» **REQUIRED WORK**: Repeat, exactly and in full, the lines of the listing below, but without any pictures.

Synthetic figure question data
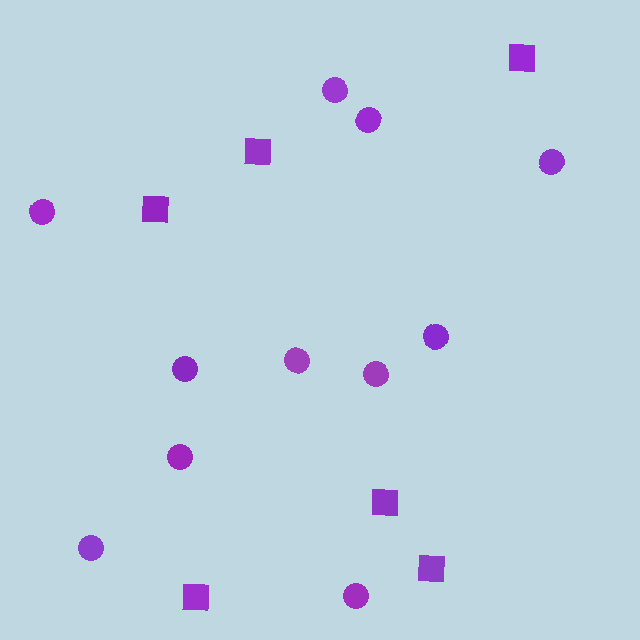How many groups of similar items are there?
There are 2 groups: one group of squares (6) and one group of circles (11).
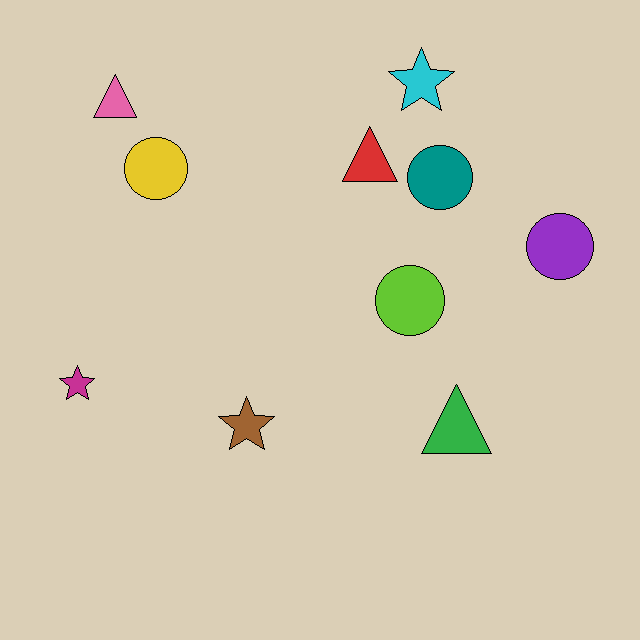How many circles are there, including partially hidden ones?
There are 4 circles.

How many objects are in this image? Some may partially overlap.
There are 10 objects.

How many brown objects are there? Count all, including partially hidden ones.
There is 1 brown object.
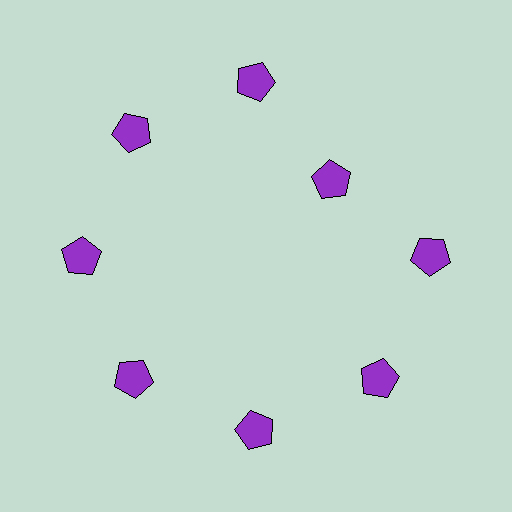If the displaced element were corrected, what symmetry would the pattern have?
It would have 8-fold rotational symmetry — the pattern would map onto itself every 45 degrees.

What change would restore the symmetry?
The symmetry would be restored by moving it outward, back onto the ring so that all 8 pentagons sit at equal angles and equal distance from the center.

» **FINISHED TASK**:
How many groups of similar items are there?
There are 2 groups: one group of squares (6) and one group of circles (11).
How many circles are there, including partially hidden ones?
There are 4 circles.

How many objects are in this image? Some may partially overlap.
There are 10 objects.

How many brown objects are there? Count all, including partially hidden ones.
There is 1 brown object.
If the displaced element were corrected, what symmetry would the pattern have?
It would have 8-fold rotational symmetry — the pattern would map onto itself every 45 degrees.

What change would restore the symmetry?
The symmetry would be restored by moving it outward, back onto the ring so that all 8 pentagons sit at equal angles and equal distance from the center.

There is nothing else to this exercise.